/---

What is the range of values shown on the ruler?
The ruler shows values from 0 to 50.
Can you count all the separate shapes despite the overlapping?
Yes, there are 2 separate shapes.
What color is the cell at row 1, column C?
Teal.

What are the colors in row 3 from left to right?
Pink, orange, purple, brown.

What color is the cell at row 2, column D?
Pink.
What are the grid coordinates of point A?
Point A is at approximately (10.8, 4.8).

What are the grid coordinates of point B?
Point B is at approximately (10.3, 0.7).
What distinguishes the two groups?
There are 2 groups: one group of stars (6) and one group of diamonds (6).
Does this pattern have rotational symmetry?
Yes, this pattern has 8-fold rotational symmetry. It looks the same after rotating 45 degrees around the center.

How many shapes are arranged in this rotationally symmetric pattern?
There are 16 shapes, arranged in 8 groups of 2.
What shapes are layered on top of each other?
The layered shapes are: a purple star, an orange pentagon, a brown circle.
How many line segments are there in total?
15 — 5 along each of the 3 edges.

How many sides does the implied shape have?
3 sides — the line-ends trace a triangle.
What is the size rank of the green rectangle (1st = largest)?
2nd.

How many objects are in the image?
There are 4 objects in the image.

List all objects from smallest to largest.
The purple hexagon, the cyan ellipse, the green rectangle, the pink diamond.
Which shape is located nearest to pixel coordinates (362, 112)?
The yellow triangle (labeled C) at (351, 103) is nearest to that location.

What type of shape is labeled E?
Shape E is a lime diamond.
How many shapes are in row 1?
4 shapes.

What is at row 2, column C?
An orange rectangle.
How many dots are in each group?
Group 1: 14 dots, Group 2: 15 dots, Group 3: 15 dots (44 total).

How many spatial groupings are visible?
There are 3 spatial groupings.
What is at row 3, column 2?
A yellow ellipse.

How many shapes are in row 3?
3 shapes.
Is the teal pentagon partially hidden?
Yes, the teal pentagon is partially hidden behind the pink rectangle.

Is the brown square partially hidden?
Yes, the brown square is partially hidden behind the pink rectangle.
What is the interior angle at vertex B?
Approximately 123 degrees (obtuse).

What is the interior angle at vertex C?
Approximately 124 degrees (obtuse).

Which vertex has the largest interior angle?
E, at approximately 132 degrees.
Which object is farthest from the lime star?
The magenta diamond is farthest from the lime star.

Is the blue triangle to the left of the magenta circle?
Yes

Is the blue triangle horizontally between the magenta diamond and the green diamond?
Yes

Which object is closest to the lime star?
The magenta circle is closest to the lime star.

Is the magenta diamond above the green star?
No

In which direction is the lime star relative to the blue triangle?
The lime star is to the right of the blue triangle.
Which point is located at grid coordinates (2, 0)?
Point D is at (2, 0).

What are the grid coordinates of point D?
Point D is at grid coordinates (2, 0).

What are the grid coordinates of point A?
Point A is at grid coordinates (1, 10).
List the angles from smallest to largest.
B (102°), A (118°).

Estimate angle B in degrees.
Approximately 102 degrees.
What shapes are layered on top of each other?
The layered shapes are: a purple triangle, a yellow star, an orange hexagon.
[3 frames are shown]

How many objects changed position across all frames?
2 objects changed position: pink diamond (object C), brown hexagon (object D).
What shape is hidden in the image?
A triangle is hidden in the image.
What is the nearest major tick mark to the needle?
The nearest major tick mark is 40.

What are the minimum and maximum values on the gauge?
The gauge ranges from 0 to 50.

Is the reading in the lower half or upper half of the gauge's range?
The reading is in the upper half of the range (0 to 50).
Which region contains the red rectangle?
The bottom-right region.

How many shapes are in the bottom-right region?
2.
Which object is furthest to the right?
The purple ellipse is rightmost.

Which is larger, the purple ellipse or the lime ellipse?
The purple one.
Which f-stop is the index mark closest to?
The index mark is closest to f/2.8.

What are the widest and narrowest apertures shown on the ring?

\---

### Problem details:
Print out all the entries precisely as written.

### Response to this exercise:
What is the range of values shown on the ruler?
The ruler shows values from 0 to 50.
Can you count all the separate shapes despite the overlapping?
Yes, there are 2 separate shapes.
What color is the cell at row 1, column C?
Teal.

What are the colors in row 3 from left to right?
Pink, orange, purple, brown.

What color is the cell at row 2, column D?
Pink.
What are the grid coordinates of point A?
Point A is at approximately (10.8, 4.8).

What are the grid coordinates of point B?
Point B is at approximately (10.3, 0.7).
What distinguishes the two groups?
There are 2 groups: one group of stars (6) and one group of diamonds (6).
Does this pattern have rotational symmetry?
Yes, this pattern has 8-fold rotational symmetry. It looks the same after rotating 45 degrees around the center.

How many shapes are arranged in this rotationally symmetric pattern?
There are 16 shapes, arranged in 8 groups of 2.
What shapes are layered on top of each other?
The layered shapes are: a purple star, an orange pentagon, a brown circle.
How many line segments are there in total?
15 — 5 along each of the 3 edges.

How many sides does the implied shape have?
3 sides — the line-ends trace a triangle.
What is the size rank of the green rectangle (1st = largest)?
2nd.

How many objects are in the image?
There are 4 objects in the image.

List all objects from smallest to largest.
The purple hexagon, the cyan ellipse, the green rectangle, the pink diamond.
Which shape is located nearest to pixel coordinates (362, 112)?
The yellow triangle (labeled C) at (351, 103) is nearest to that location.

What type of shape is labeled E?
Shape E is a lime diamond.
How many shapes are in row 1?
4 shapes.

What is at row 2, column C?
An orange rectangle.
How many dots are in each group?
Group 1: 14 dots, Group 2: 15 dots, Group 3: 15 dots (44 total).

How many spatial groupings are visible?
There are 3 spatial groupings.
What is at row 3, column 2?
A yellow ellipse.

How many shapes are in row 3?
3 shapes.
Is the teal pentagon partially hidden?
Yes, the teal pentagon is partially hidden behind the pink rectangle.

Is the brown square partially hidden?
Yes, the brown square is partially hidden behind the pink rectangle.
What is the interior angle at vertex B?
Approximately 123 degrees (obtuse).

What is the interior angle at vertex C?
Approximately 124 degrees (obtuse).

Which vertex has the largest interior angle?
E, at approximately 132 degrees.
Which object is farthest from the lime star?
The magenta diamond is farthest from the lime star.

Is the blue triangle to the left of the magenta circle?
Yes

Is the blue triangle horizontally between the magenta diamond and the green diamond?
Yes

Which object is closest to the lime star?
The magenta circle is closest to the lime star.

Is the magenta diamond above the green star?
No

In which direction is the lime star relative to the blue triangle?
The lime star is to the right of the blue triangle.
Which point is located at grid coordinates (2, 0)?
Point D is at (2, 0).

What are the grid coordinates of point D?
Point D is at grid coordinates (2, 0).

What are the grid coordinates of point A?
Point A is at grid coordinates (1, 10).
List the angles from smallest to largest.
B (102°), A (118°).

Estimate angle B in degrees.
Approximately 102 degrees.
What shapes are layered on top of each other?
The layered shapes are: a purple triangle, a yellow star, an orange hexagon.
[3 frames are shown]

How many objects changed position across all frames?
2 objects changed position: pink diamond (object C), brown hexagon (object D).
What shape is hidden in the image?
A triangle is hidden in the image.
What is the nearest major tick mark to the needle?
The nearest major tick mark is 40.

What are the minimum and maximum values on the gauge?
The gauge ranges from 0 to 50.

Is the reading in the lower half or upper half of the gauge's range?
The reading is in the upper half of the range (0 to 50).
Which region contains the red rectangle?
The bottom-right region.

How many shapes are in the bottom-right region?
2.
Which object is furthest to the right?
The purple ellipse is rightmost.

Which is larger, the purple ellipse or the lime ellipse?
The purple one.
Which f-stop is the index mark closest to?
The index mark is closest to f/2.8.

What are the widest and narrowest apertures shown on the ring?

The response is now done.